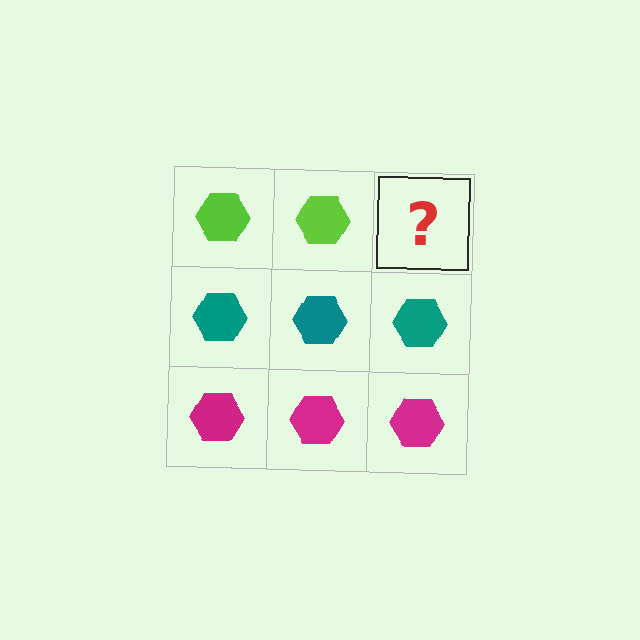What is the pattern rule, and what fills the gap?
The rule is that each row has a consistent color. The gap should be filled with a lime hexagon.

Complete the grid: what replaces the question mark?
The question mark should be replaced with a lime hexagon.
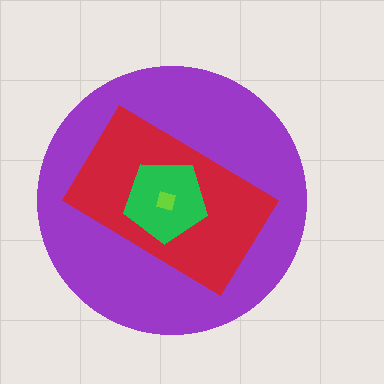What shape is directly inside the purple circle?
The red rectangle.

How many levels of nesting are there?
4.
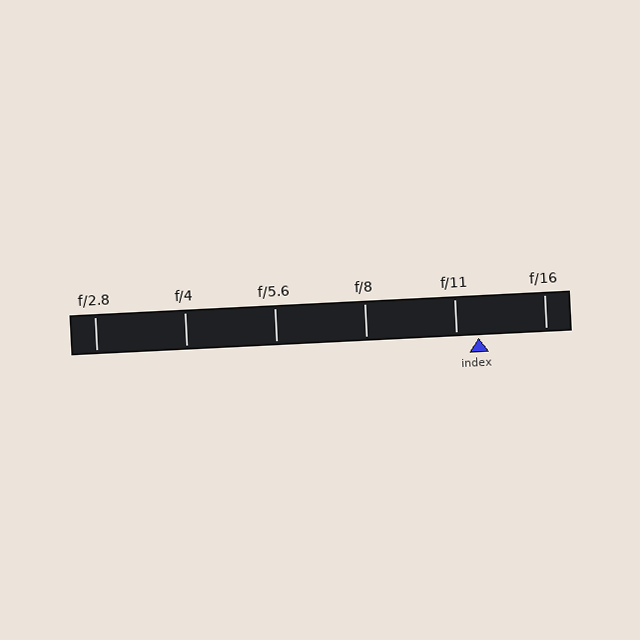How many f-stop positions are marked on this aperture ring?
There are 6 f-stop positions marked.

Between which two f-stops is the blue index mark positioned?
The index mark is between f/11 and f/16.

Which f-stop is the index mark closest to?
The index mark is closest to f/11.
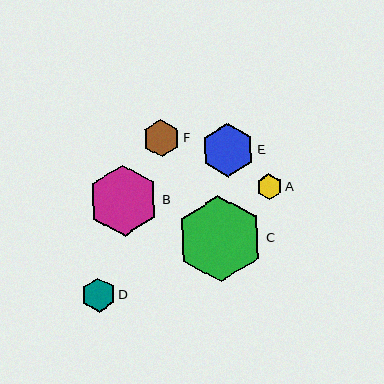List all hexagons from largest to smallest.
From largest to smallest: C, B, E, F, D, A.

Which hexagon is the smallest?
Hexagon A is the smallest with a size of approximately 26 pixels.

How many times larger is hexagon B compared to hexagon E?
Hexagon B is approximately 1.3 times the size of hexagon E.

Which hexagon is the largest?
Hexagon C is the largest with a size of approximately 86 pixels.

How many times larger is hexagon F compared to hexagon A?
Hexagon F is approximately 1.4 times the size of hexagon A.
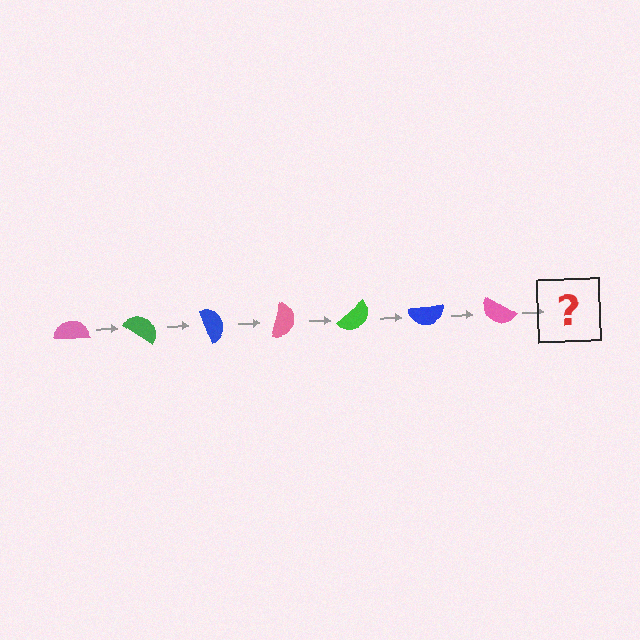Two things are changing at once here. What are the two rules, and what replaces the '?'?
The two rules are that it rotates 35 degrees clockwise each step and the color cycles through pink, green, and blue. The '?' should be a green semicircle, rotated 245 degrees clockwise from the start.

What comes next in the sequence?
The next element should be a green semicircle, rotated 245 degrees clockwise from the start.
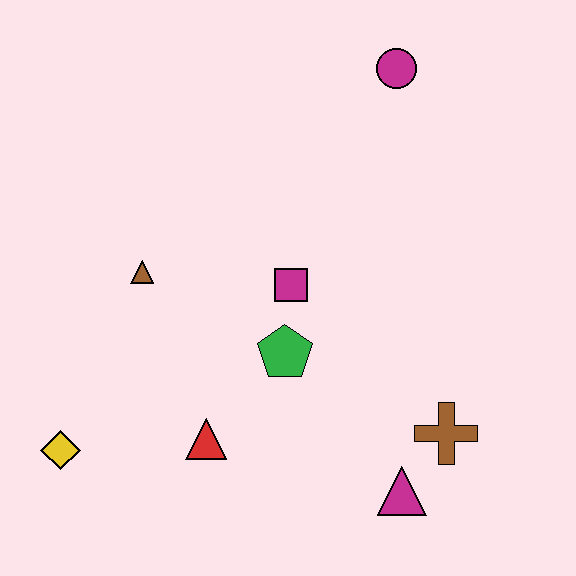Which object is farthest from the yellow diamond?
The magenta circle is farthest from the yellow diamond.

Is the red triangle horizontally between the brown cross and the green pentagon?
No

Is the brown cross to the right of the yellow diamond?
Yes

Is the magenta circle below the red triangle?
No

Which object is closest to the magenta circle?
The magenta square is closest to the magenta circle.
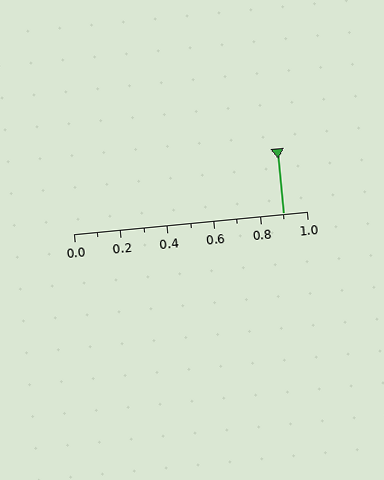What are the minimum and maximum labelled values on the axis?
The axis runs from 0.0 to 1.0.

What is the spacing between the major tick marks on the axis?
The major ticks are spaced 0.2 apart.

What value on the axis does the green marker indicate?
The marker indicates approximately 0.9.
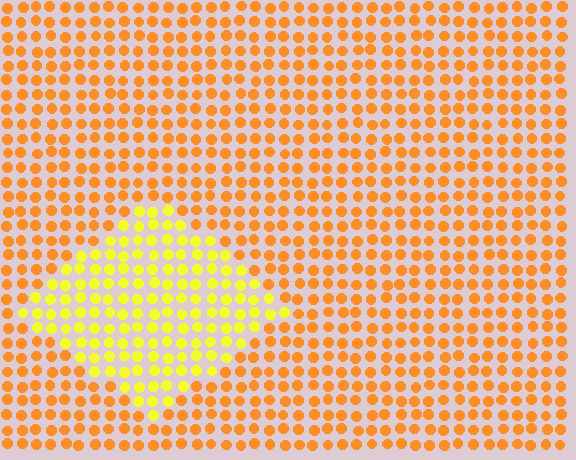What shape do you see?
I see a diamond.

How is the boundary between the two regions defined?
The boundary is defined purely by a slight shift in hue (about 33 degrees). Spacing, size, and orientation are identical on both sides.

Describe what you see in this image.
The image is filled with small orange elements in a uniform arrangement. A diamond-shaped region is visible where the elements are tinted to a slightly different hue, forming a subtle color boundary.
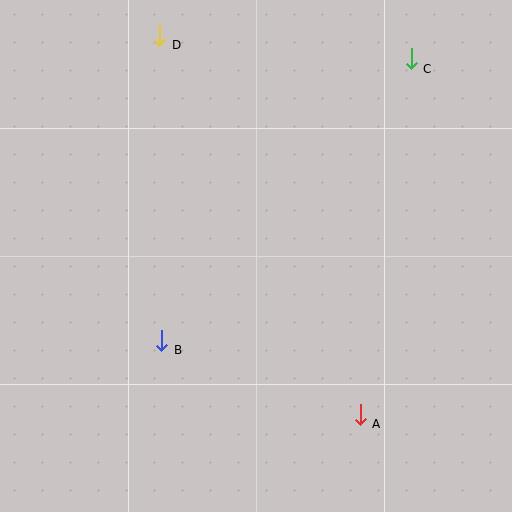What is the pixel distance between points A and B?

* * *

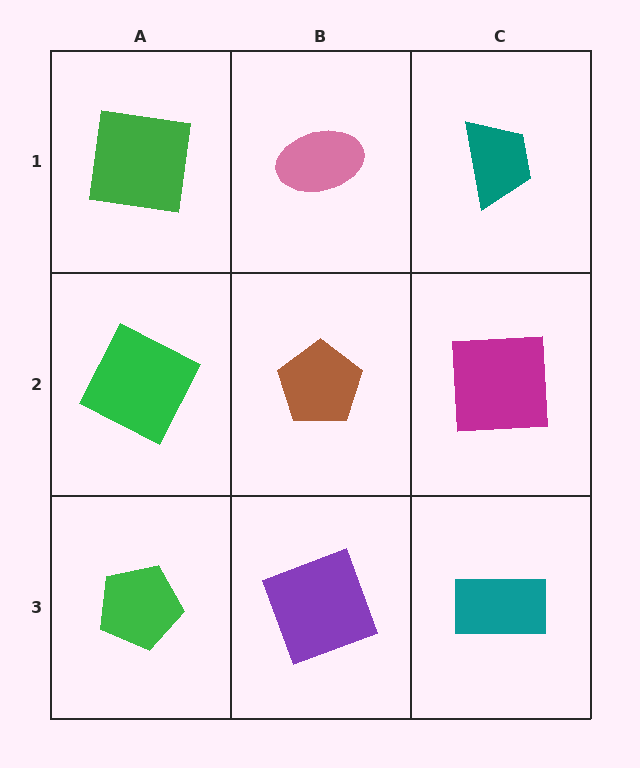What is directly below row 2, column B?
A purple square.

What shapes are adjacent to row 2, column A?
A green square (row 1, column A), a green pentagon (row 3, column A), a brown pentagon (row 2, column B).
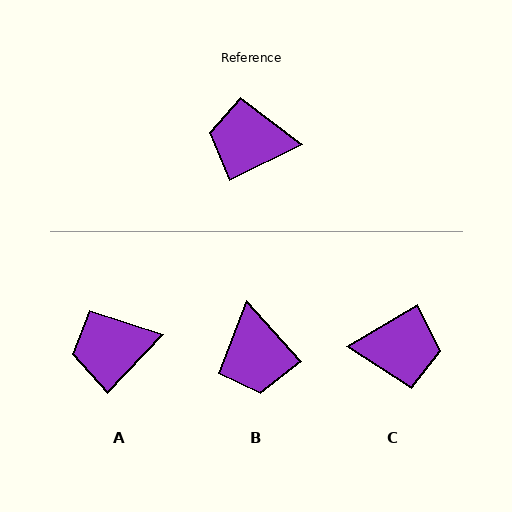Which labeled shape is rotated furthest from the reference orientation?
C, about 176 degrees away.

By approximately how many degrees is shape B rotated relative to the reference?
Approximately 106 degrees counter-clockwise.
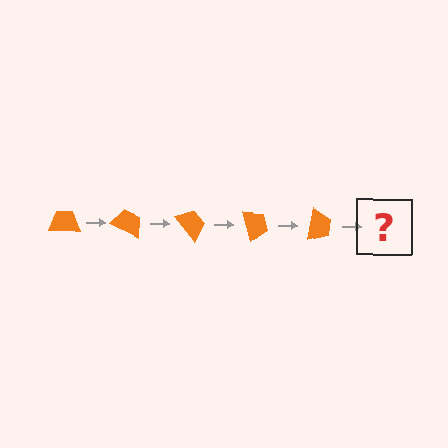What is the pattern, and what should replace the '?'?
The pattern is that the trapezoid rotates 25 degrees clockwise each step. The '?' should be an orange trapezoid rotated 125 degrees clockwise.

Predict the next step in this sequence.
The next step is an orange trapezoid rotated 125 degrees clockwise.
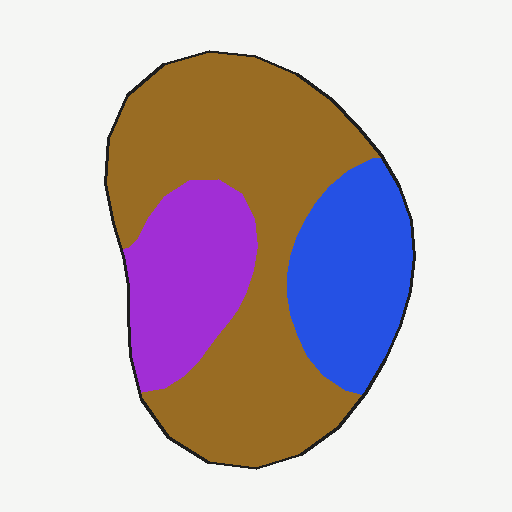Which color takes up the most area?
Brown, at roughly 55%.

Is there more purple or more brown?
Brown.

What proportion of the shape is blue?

THE REQUEST: The lines to print start at the line containing "Which labeled shape" and end at the line containing "What proportion of the shape is blue?"; print them exactly, both ends included, and leave out every picture.

CORRECT OUTPUT:
Which labeled shape is rotated furthest from the reference orientation?
C, about 176 degrees away.

By approximately how many degrees is shape B rotated relative to the reference?
Approximately 106 degrees counter-clockwise.
What is the pattern, and what should replace the '?'?
The pattern is that the trapezoid rotates 25 degrees clockwise each step. The '?' should be an orange trapezoid rotated 125 degrees clockwise.

Predict the next step in this sequence.
The next step is an orange trapezoid rotated 125 degrees clockwise.
Which color takes up the most area?
Brown, at roughly 55%.

Is there more purple or more brown?
Brown.

What proportion of the shape is blue?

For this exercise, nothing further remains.